(Aim)
No pictures go into the copy. Write out exactly the lines below from the one containing "What comes next in the sequence?" through the one containing "What is the".

(Data shown)
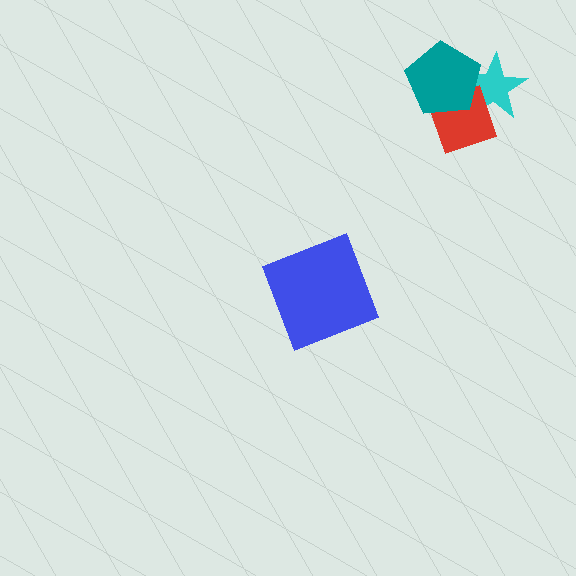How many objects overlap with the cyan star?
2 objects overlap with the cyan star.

==

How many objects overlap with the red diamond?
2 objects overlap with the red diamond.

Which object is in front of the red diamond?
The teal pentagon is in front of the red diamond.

...

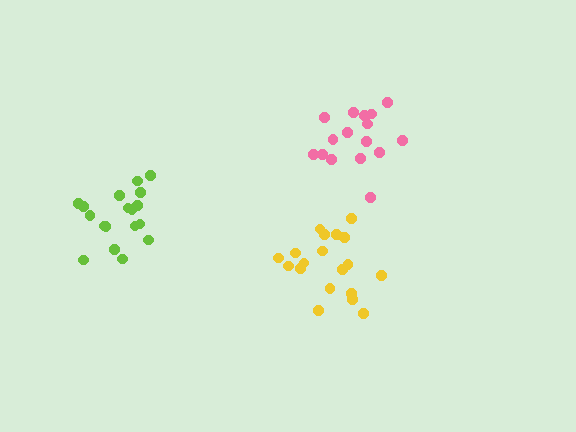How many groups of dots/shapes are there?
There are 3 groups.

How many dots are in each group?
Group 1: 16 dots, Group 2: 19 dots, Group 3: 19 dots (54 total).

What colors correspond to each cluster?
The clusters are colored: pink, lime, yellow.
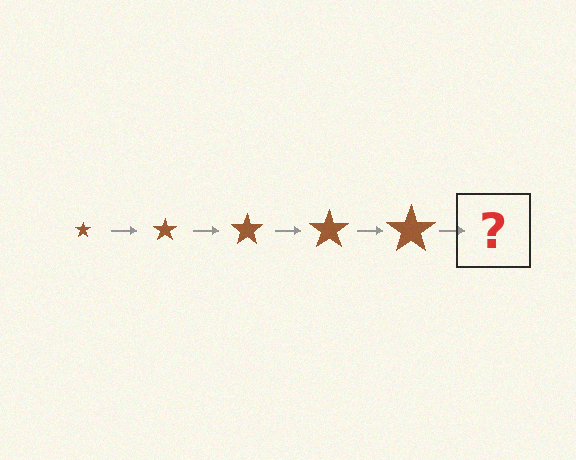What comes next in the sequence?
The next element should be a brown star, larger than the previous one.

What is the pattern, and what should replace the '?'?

(In response)
What comes next in the sequence?
The next element should be a brown star, larger than the previous one.

What is the pattern, and what should replace the '?'?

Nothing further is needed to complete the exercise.